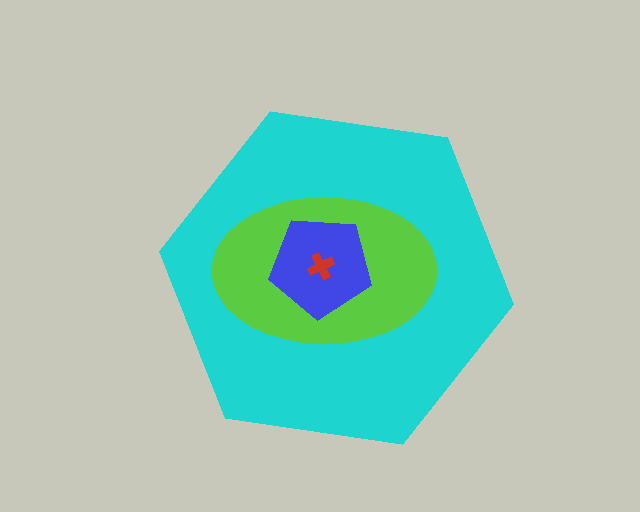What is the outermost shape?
The cyan hexagon.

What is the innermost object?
The red cross.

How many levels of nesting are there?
4.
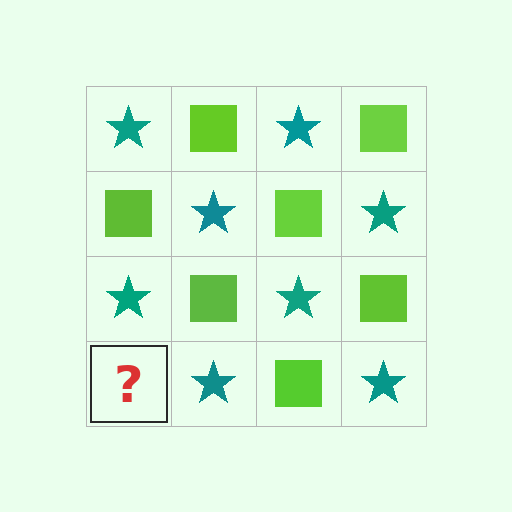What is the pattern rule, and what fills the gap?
The rule is that it alternates teal star and lime square in a checkerboard pattern. The gap should be filled with a lime square.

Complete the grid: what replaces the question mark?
The question mark should be replaced with a lime square.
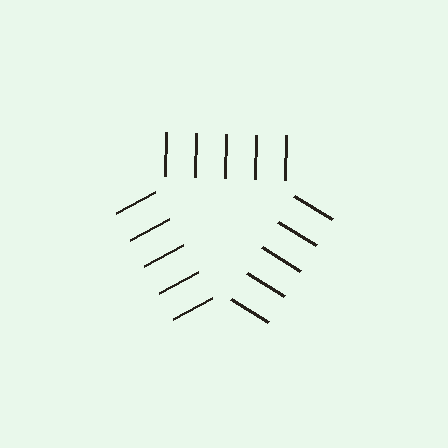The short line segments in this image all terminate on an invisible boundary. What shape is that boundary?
An illusory triangle — the line segments terminate on its edges but no continuous stroke is drawn.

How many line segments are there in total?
15 — 5 along each of the 3 edges.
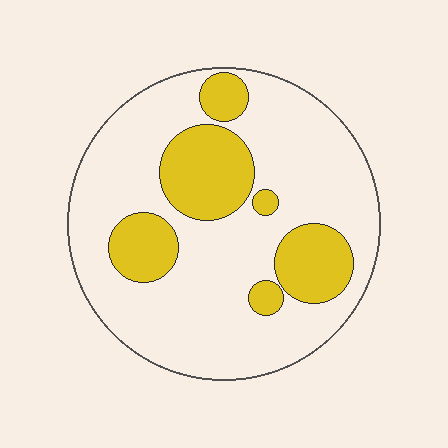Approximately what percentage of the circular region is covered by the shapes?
Approximately 25%.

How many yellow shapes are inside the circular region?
6.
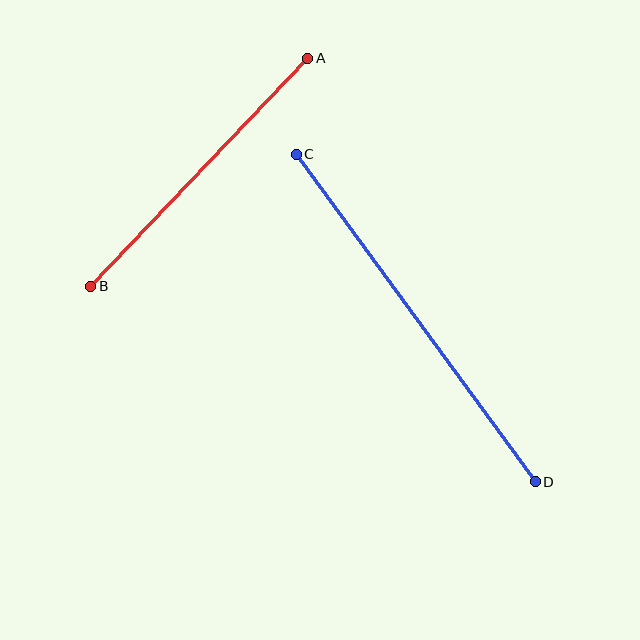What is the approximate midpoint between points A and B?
The midpoint is at approximately (199, 172) pixels.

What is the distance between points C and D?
The distance is approximately 405 pixels.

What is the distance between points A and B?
The distance is approximately 315 pixels.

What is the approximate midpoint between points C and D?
The midpoint is at approximately (416, 318) pixels.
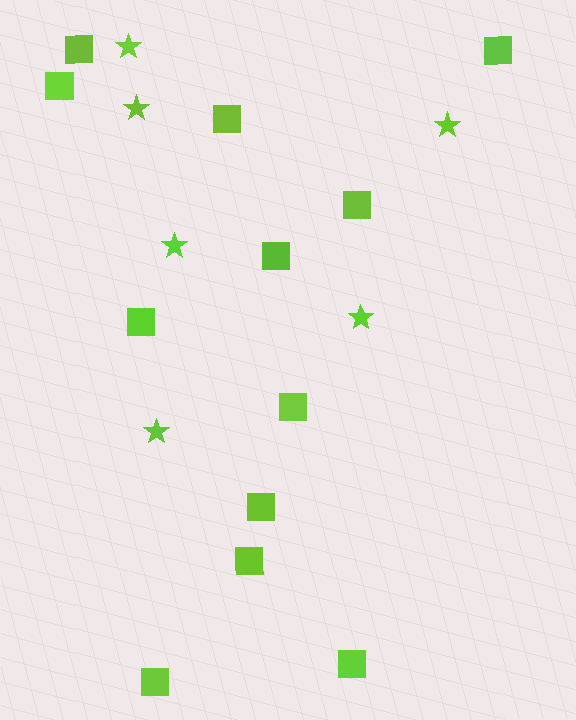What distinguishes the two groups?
There are 2 groups: one group of squares (12) and one group of stars (6).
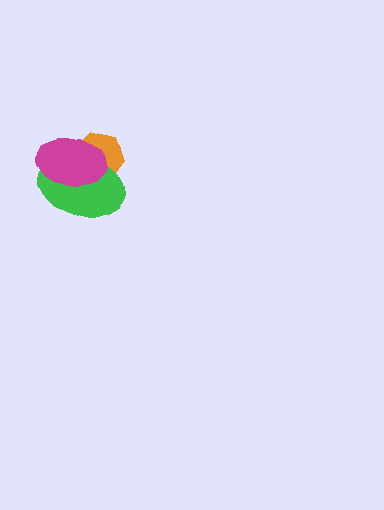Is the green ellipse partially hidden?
Yes, it is partially covered by another shape.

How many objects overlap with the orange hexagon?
2 objects overlap with the orange hexagon.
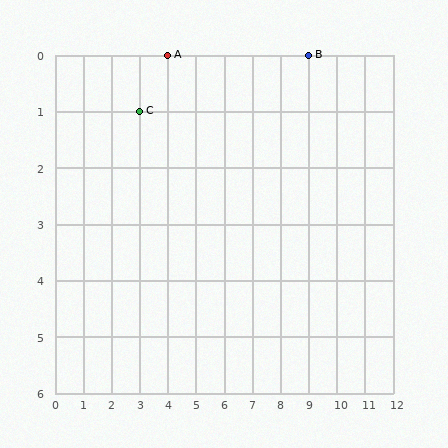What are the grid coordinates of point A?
Point A is at grid coordinates (4, 0).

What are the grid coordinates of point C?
Point C is at grid coordinates (3, 1).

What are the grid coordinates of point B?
Point B is at grid coordinates (9, 0).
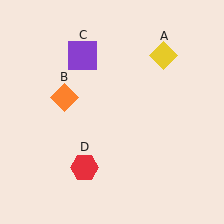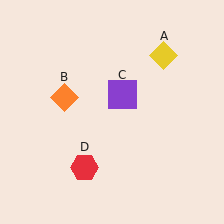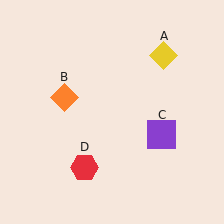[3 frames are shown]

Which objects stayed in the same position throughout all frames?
Yellow diamond (object A) and orange diamond (object B) and red hexagon (object D) remained stationary.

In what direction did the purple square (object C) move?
The purple square (object C) moved down and to the right.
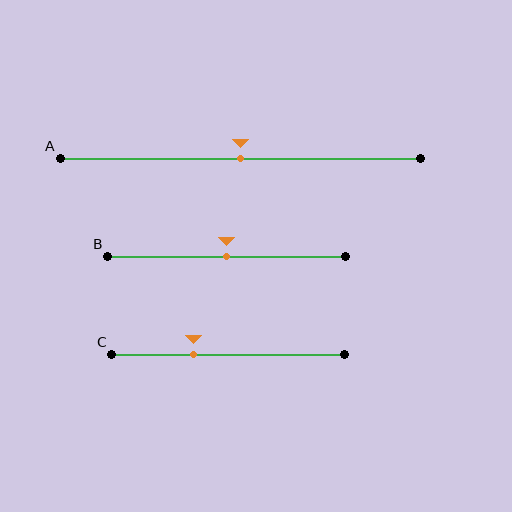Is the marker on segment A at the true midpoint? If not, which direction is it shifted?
Yes, the marker on segment A is at the true midpoint.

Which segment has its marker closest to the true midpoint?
Segment A has its marker closest to the true midpoint.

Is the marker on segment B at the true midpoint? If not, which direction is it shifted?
Yes, the marker on segment B is at the true midpoint.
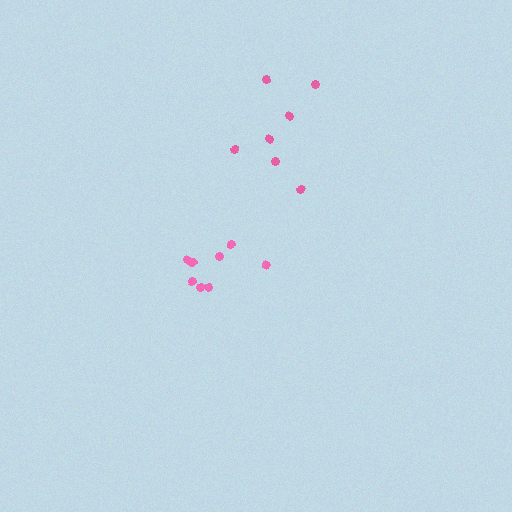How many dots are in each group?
Group 1: 7 dots, Group 2: 8 dots (15 total).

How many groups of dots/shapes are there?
There are 2 groups.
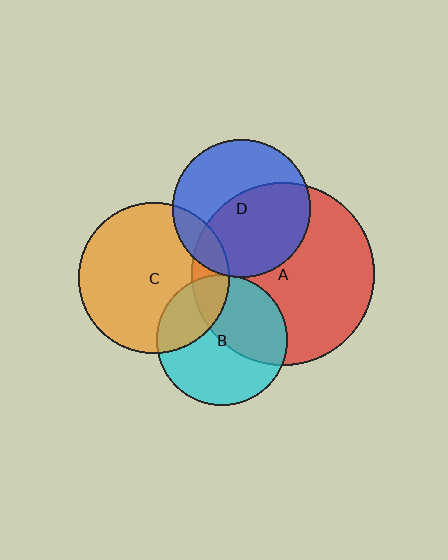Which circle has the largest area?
Circle A (red).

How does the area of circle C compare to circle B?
Approximately 1.3 times.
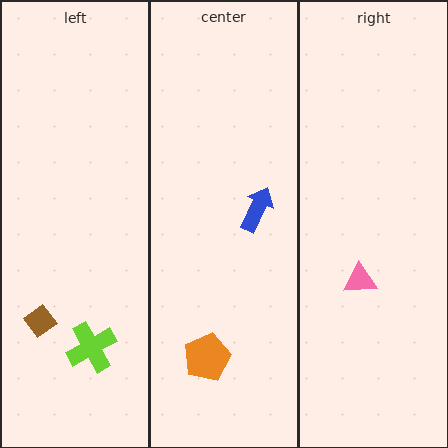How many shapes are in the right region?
1.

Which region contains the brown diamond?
The left region.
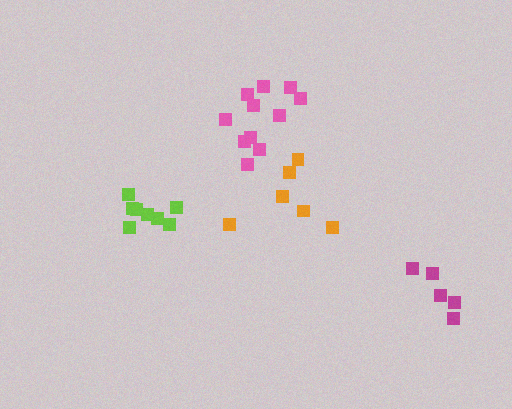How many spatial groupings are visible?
There are 4 spatial groupings.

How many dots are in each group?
Group 1: 8 dots, Group 2: 6 dots, Group 3: 5 dots, Group 4: 11 dots (30 total).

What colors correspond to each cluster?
The clusters are colored: lime, orange, magenta, pink.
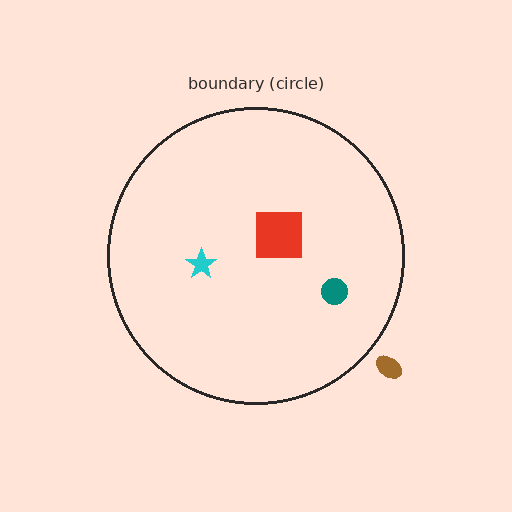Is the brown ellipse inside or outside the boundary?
Outside.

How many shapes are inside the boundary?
3 inside, 1 outside.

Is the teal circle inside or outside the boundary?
Inside.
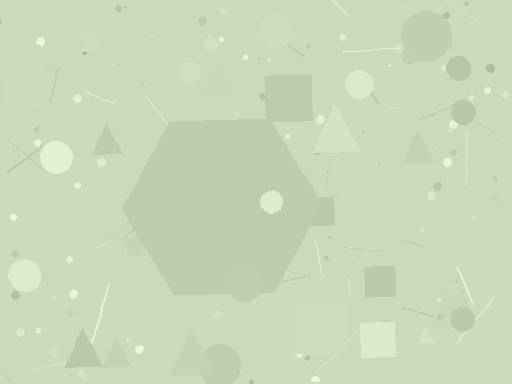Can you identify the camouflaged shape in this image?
The camouflaged shape is a hexagon.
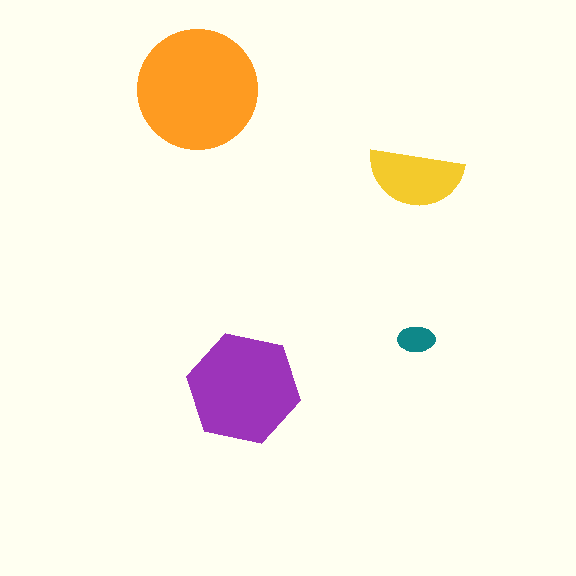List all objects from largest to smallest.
The orange circle, the purple hexagon, the yellow semicircle, the teal ellipse.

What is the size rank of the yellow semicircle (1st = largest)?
3rd.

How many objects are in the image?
There are 4 objects in the image.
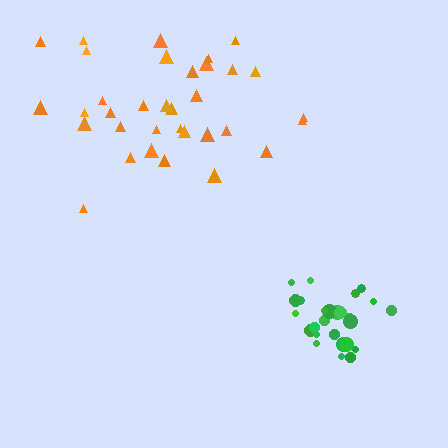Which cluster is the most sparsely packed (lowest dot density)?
Orange.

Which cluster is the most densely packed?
Green.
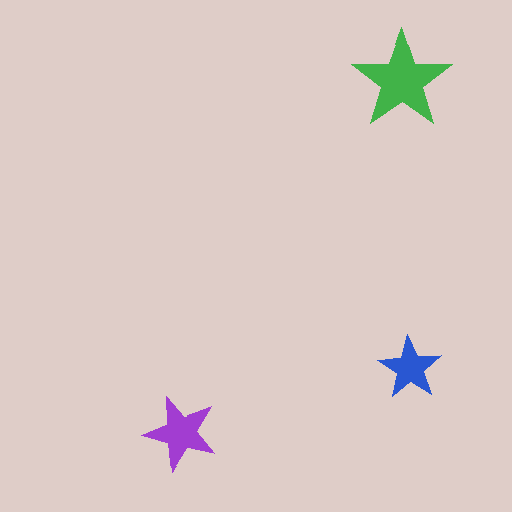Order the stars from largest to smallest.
the green one, the purple one, the blue one.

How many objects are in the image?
There are 3 objects in the image.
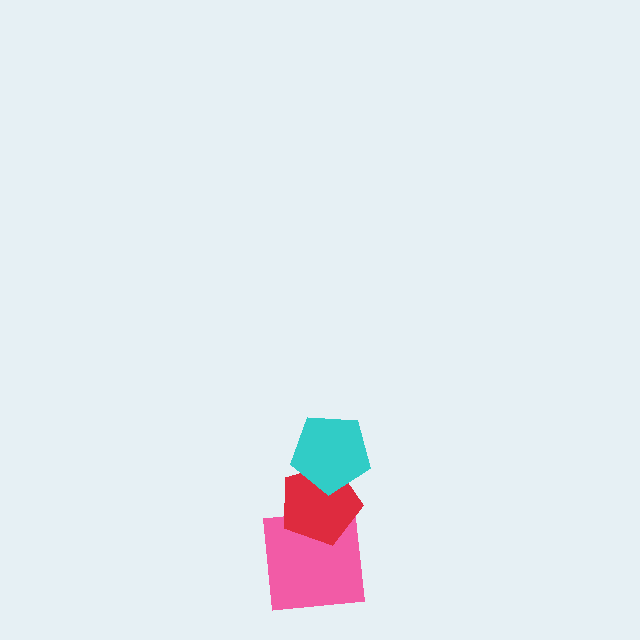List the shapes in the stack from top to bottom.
From top to bottom: the cyan pentagon, the red pentagon, the pink square.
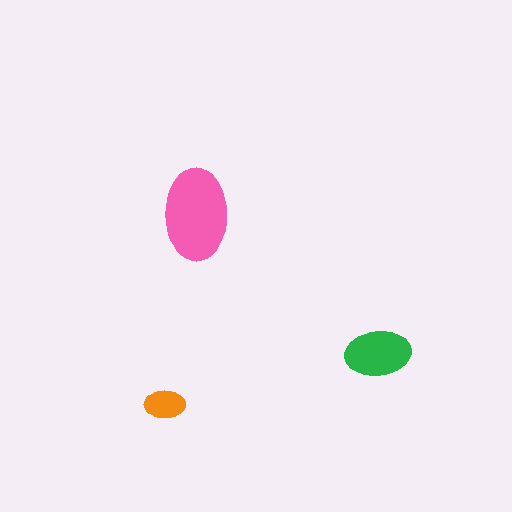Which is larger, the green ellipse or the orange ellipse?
The green one.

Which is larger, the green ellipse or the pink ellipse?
The pink one.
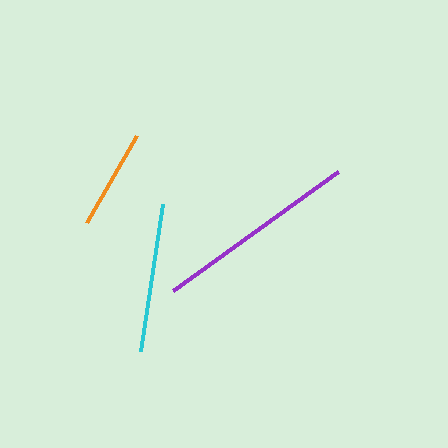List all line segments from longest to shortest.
From longest to shortest: purple, cyan, orange.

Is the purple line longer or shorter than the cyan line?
The purple line is longer than the cyan line.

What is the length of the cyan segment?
The cyan segment is approximately 149 pixels long.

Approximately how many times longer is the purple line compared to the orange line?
The purple line is approximately 2.0 times the length of the orange line.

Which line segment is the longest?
The purple line is the longest at approximately 203 pixels.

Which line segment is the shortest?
The orange line is the shortest at approximately 100 pixels.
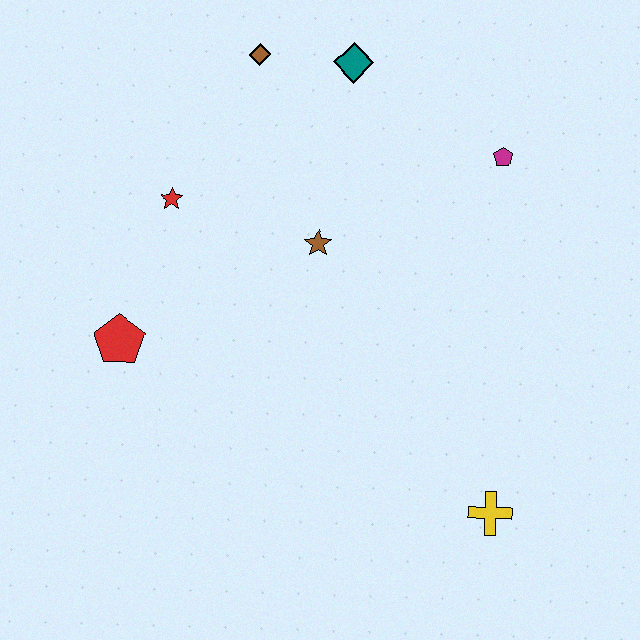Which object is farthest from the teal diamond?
The yellow cross is farthest from the teal diamond.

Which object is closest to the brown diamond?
The teal diamond is closest to the brown diamond.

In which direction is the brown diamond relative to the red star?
The brown diamond is above the red star.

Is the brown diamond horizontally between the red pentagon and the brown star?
Yes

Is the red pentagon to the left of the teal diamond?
Yes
*****
### PROBLEM STATEMENT:
Copy all the lines of data exactly as they appear, dropping any images.

### FULL ANSWER:
What is the outermost shape?
The cyan hexagon.

What is the innermost object?
The red cross.

How many levels of nesting are there?
4.
What is the pattern rule, and what fills the gap?
The rule is that it alternates teal star and lime square in a checkerboard pattern. The gap should be filled with a lime square.

Complete the grid: what replaces the question mark?
The question mark should be replaced with a lime square.
The short line segments in this image all terminate on an invisible boundary. What shape is that boundary?
An illusory triangle — the line segments terminate on its edges but no continuous stroke is drawn.

How many line segments are there in total?
15 — 5 along each of the 3 edges.
Approximately what percentage of the circular region is covered by the shapes?
Approximately 25%.

How many yellow shapes are inside the circular region?
6.
What is the approximate midpoint between points A and B?
The midpoint is at approximately (199, 172) pixels.

What is the distance between points C and D?
The distance is approximately 405 pixels.

What is the distance between points A and B?
The distance is approximately 315 pixels.

What is the approximate midpoint between points C and D?
The midpoint is at approximately (416, 318) pixels.
What distinguishes the two groups?
There are 2 groups: one group of squares (12) and one group of stars (6).
Is the green ellipse partially hidden?
Yes, it is partially covered by another shape.

How many objects overlap with the orange hexagon?
2 objects overlap with the orange hexagon.
What are the grid coordinates of point A?
Point A is at grid coordinates (4, 0).

What are the grid coordinates of point C?
Point C is at grid coordinates (3, 1).

What are the grid coordinates of point B?
Point B is at grid coordinates (9, 0).
[3 frames are shown]

Which objects stayed in the same position throughout all frames?
Yellow diamond (object A) and orange diamond (object B) and red hexagon (object D) remained stationary.

In what direction did the purple square (object C) move?
The purple square (object C) moved down and to the right.
Is the marker on segment A at the true midpoint? If not, which direction is it shifted?
Yes, the marker on segment A is at the true midpoint.

Which segment has its marker closest to the true midpoint?
Segment A has its marker closest to the true midpoint.

Is the marker on segment B at the true midpoint? If not, which direction is it shifted?
Yes, the marker on segment B is at the true midpoint.
How many dots are in each group?
Group 1: 7 dots, Group 2: 8 dots (15 total).

How many groups of dots/shapes are there?
There are 2 groups.
Which circle has the largest area?
Circle A (red).

How does the area of circle C compare to circle B?
Approximately 1.3 times.
How many shapes are in the right region?
1.

Which region contains the brown diamond?
The left region.
How many spatial groupings are visible?
There are 4 spatial groupings.

How many dots are in each group?
Group 1: 8 dots, Group 2: 6 dots, Group 3: 5 dots, Group 4: 11 dots (30 total).

What colors correspond to each cluster?
The clusters are colored: lime, orange, magenta, pink.
Is the brown ellipse inside or outside the boundary?
Outside.

How many shapes are inside the boundary?
3 inside, 1 outside.

Is the teal circle inside or outside the boundary?
Inside.
Can you identify the camouflaged shape in this image?
The camouflaged shape is a hexagon.
List all objects from largest to smallest.
The orange circle, the purple hexagon, the yellow semicircle, the teal ellipse.

What is the size rank of the yellow semicircle (1st = largest)?
3rd.

How many objects are in the image?
There are 4 objects in the image.
Which cluster is the most sparsely packed (lowest dot density)?
Orange.

Which cluster is the most densely packed?
Green.
Order the stars from largest to smallest.
the green one, the purple one, the blue one.

How many objects are in the image?
There are 3 objects in the image.
List the shapes in the stack from top to bottom.
From top to bottom: the cyan pentagon, the red pentagon, the pink square.
Which is larger, the green ellipse or the orange ellipse?
The green one.

Which is larger, the green ellipse or the pink ellipse?
The pink one.
List all line segments from longest to shortest.
From longest to shortest: purple, cyan, orange.

Is the purple line longer or shorter than the cyan line?
The purple line is longer than the cyan line.

What is the length of the cyan segment?
The cyan segment is approximately 149 pixels long.

Approximately how many times longer is the purple line compared to the orange line?
The purple line is approximately 2.0 times the length of the orange line.

Which line segment is the longest?
The purple line is the longest at approximately 203 pixels.

Which line segment is the shortest?
The orange line is the shortest at approximately 100 pixels.
Which object is farthest from the teal diamond?
The yellow cross is farthest from the teal diamond.

Which object is closest to the brown diamond?
The teal diamond is closest to the brown diamond.

In which direction is the brown diamond relative to the red star?
The brown diamond is above the red star.

Is the brown diamond horizontally between the red pentagon and the brown star?
Yes

Is the red pentagon to the left of the teal diamond?
Yes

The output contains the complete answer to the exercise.